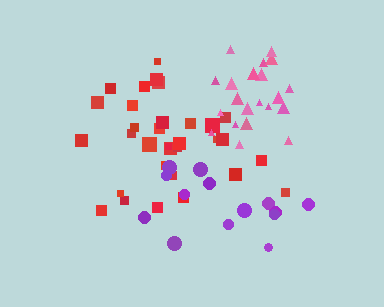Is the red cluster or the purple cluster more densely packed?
Red.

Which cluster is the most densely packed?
Pink.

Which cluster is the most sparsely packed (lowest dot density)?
Purple.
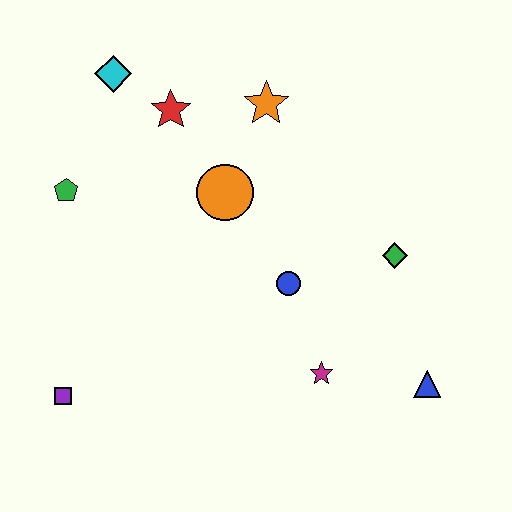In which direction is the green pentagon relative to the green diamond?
The green pentagon is to the left of the green diamond.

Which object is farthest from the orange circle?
The blue triangle is farthest from the orange circle.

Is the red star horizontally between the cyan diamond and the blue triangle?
Yes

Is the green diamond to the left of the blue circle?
No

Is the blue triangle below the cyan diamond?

> _EXERCISE OBJECTIVE_
Your task is to retype all the entries exactly and leave out any pictures.

> _OUTPUT BELOW_
Is the red cluster or the purple cluster more densely packed?
Red.

Which cluster is the most densely packed?
Pink.

Which cluster is the most sparsely packed (lowest dot density)?
Purple.
In which direction is the green pentagon relative to the green diamond?
The green pentagon is to the left of the green diamond.

Which object is farthest from the orange circle?
The blue triangle is farthest from the orange circle.

Is the red star horizontally between the cyan diamond and the blue triangle?
Yes

Is the green diamond to the left of the blue circle?
No

Is the blue triangle below the cyan diamond?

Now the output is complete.